• [Supplied data]
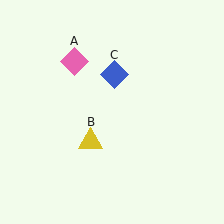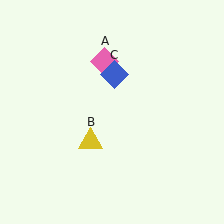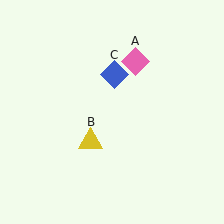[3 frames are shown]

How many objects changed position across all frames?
1 object changed position: pink diamond (object A).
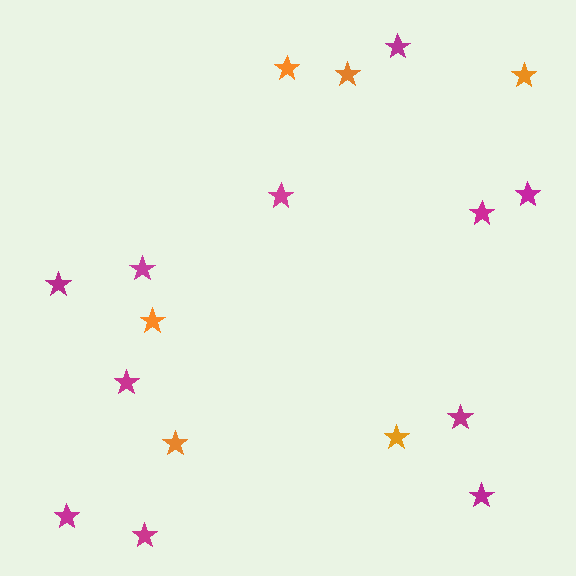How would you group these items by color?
There are 2 groups: one group of magenta stars (11) and one group of orange stars (6).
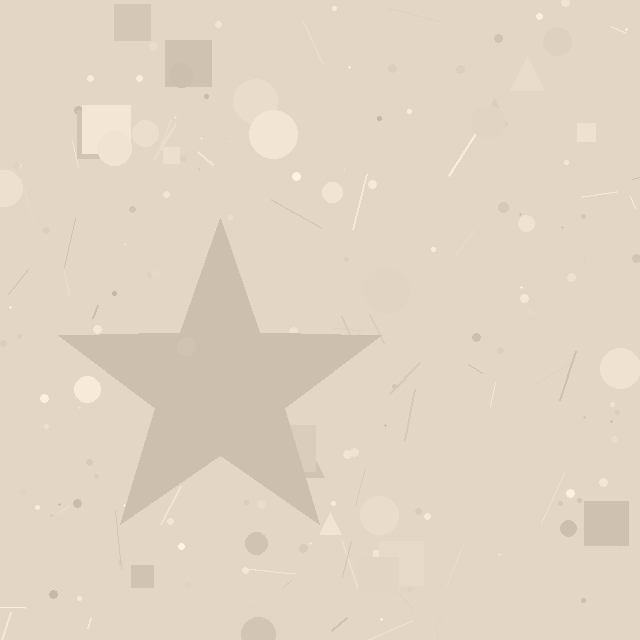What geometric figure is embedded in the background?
A star is embedded in the background.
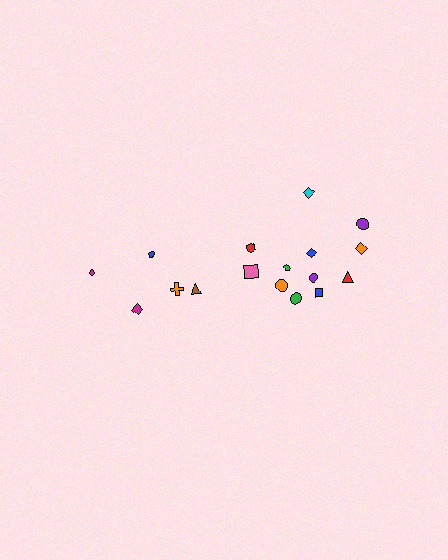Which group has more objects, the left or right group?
The right group.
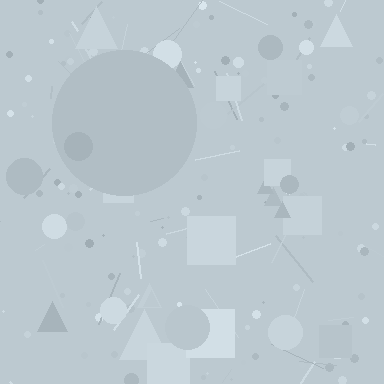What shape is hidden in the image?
A circle is hidden in the image.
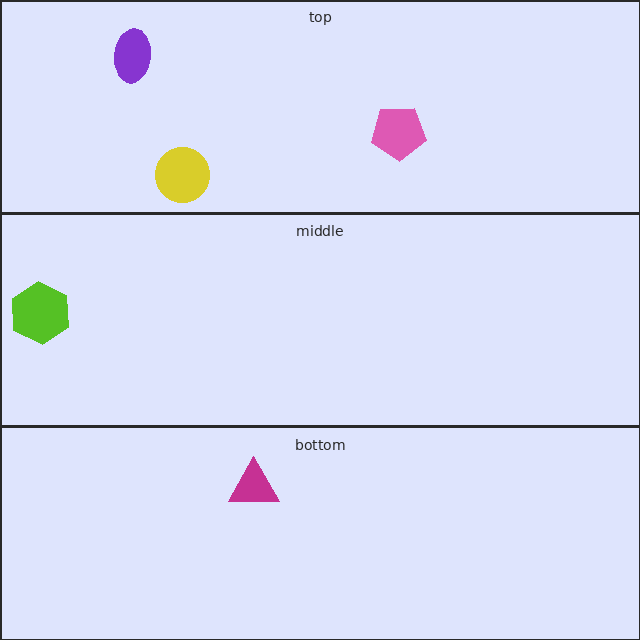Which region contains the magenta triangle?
The bottom region.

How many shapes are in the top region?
3.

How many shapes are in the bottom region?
1.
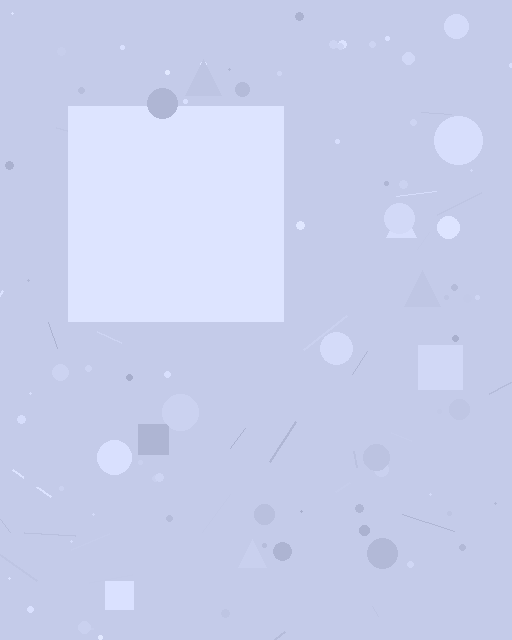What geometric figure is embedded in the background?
A square is embedded in the background.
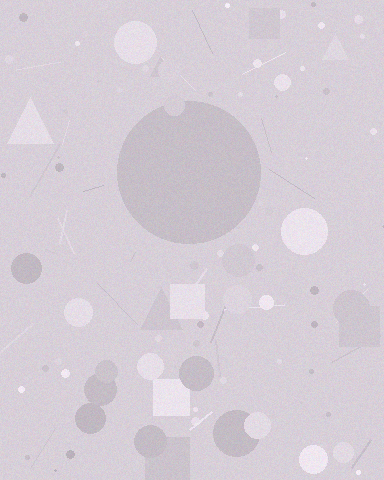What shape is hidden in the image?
A circle is hidden in the image.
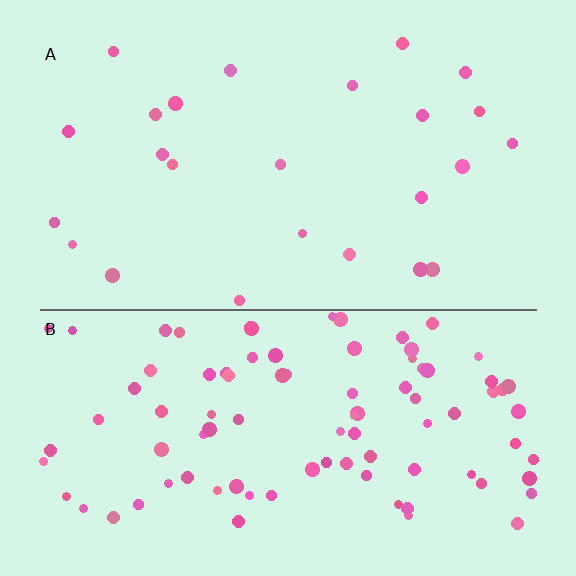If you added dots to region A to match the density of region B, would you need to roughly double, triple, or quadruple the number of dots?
Approximately quadruple.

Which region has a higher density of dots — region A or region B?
B (the bottom).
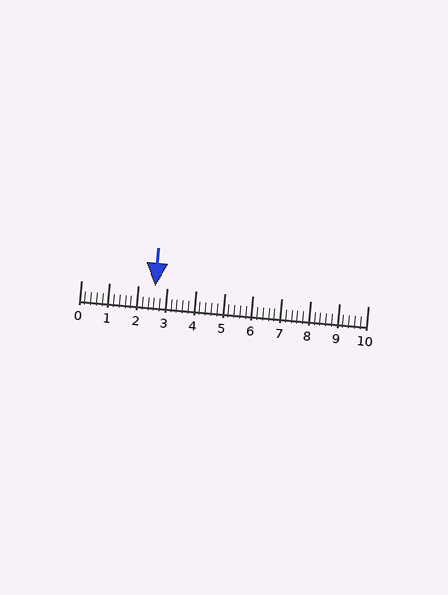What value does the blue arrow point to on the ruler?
The blue arrow points to approximately 2.6.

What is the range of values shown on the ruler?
The ruler shows values from 0 to 10.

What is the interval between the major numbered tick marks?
The major tick marks are spaced 1 units apart.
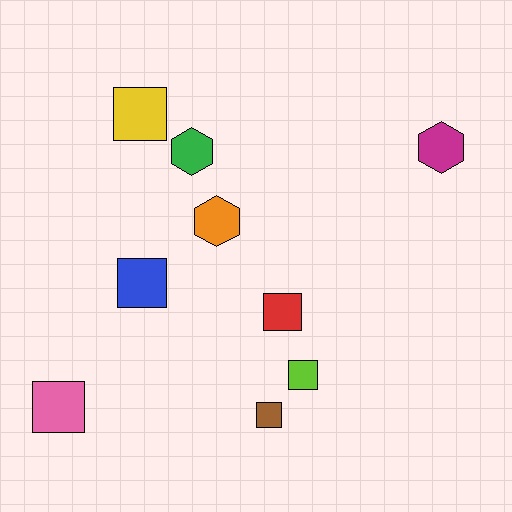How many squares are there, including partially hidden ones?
There are 6 squares.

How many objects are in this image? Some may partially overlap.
There are 9 objects.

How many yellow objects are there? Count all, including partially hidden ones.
There is 1 yellow object.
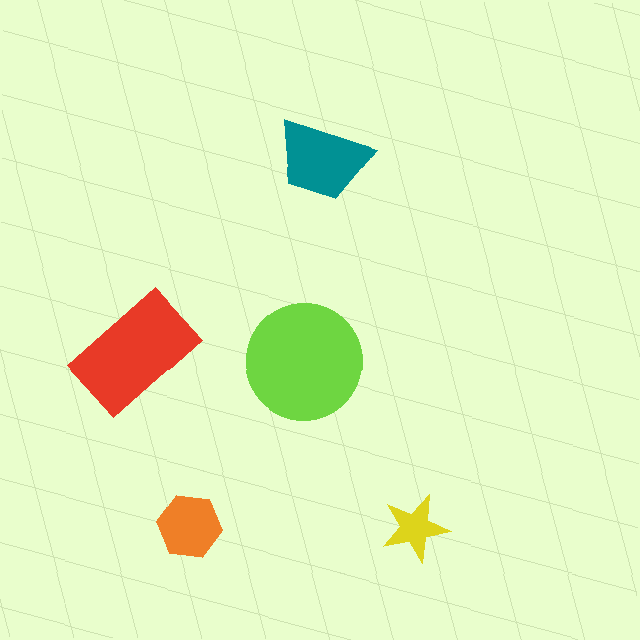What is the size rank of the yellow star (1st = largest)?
5th.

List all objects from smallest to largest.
The yellow star, the orange hexagon, the teal trapezoid, the red rectangle, the lime circle.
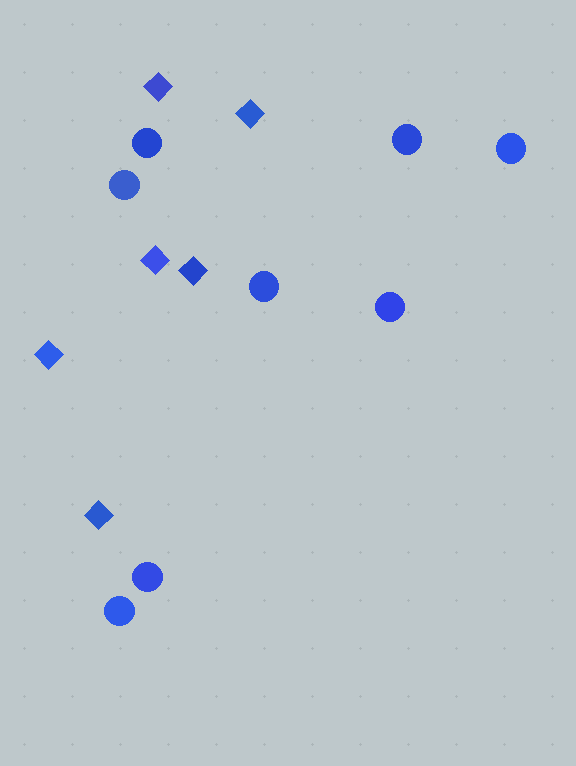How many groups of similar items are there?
There are 2 groups: one group of diamonds (6) and one group of circles (8).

• [Short problem] From the data above, write out everything exactly except the pictures.

• [Response to this task]
[3 frames are shown]

How many objects changed position across all frames?
1 object changed position: pink diamond (object A).
How would you group these items by color?
There are 2 groups: one group of magenta stars (11) and one group of orange stars (6).
What geometric figure is embedded in the background?
A star is embedded in the background.
Which group has more objects, the left or right group?
The right group.
What shape is hidden in the image?
A circle is hidden in the image.
Which region contains the magenta triangle?
The bottom region.

How many shapes are in the top region?
3.

How many shapes are in the bottom region?
1.
What geometric figure is embedded in the background?
A square is embedded in the background.
What shape is hidden in the image?
A circle is hidden in the image.
If you added dots to region A to match the density of region B, would you need to roughly double, triple, or quadruple the number of dots?
Approximately quadruple.

Which region has a higher density of dots — region A or region B?
B (the bottom).
What value does the blue arrow point to on the ruler?
The blue arrow points to approximately 2.6.

What is the range of values shown on the ruler?
The ruler shows values from 0 to 10.

What is the interval between the major numbered tick marks?
The major tick marks are spaced 1 units apart.
How many squares are there, including partially hidden ones?
There are 6 squares.

How many objects are in this image? Some may partially overlap.
There are 9 objects.

How many yellow objects are there? Count all, including partially hidden ones.
There is 1 yellow object.
What is the size rank of the yellow star (1st = largest)?
5th.

List all objects from smallest to largest.
The yellow star, the orange hexagon, the teal trapezoid, the red rectangle, the lime circle.
How many groups of similar items are there?
There are 2 groups: one group of diamonds (6) and one group of circles (8).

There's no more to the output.